What to work on: Quote only the lines from the line containing "What does the overall figure show?" to the line containing "Which region contains the blue hexagon?", with both of those lines included, please, exactly as written.

** Start of Source data **

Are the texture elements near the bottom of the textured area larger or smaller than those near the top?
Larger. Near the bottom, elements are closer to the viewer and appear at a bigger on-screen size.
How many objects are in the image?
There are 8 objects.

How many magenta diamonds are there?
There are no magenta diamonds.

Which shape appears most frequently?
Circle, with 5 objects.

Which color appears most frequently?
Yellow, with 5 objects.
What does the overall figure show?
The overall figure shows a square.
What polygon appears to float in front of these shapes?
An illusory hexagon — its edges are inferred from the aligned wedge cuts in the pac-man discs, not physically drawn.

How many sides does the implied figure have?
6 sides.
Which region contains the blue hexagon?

** End of Source data **
** Start of Source data **

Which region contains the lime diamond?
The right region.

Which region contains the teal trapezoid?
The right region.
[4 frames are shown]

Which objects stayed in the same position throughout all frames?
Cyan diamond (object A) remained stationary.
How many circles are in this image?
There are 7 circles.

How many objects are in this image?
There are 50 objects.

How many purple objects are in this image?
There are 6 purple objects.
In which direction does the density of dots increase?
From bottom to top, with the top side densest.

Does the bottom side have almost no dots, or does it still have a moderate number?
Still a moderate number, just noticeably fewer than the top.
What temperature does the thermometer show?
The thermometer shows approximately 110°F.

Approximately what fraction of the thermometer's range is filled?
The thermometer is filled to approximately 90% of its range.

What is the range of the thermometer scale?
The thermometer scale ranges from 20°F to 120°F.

** End of Source data **
** Start of Source data **

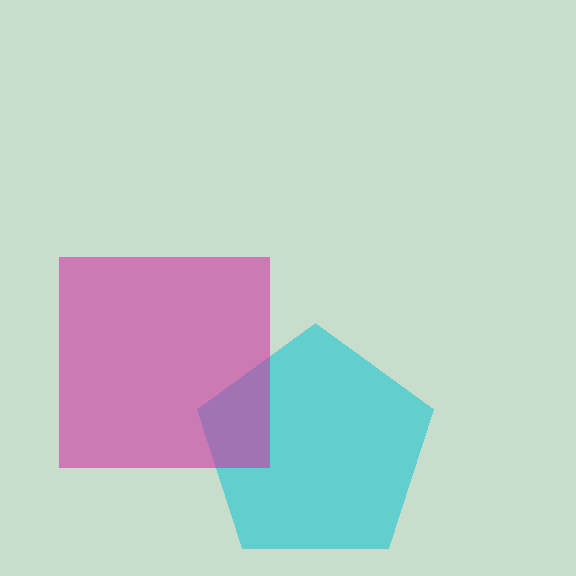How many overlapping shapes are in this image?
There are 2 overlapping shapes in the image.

** End of Source data **

Reply:
What does the overall figure show?
The overall figure shows a square.
What polygon appears to float in front of these shapes?
An illusory hexagon — its edges are inferred from the aligned wedge cuts in the pac-man discs, not physically drawn.

How many sides does the implied figure have?
6 sides.
Which region contains the blue hexagon?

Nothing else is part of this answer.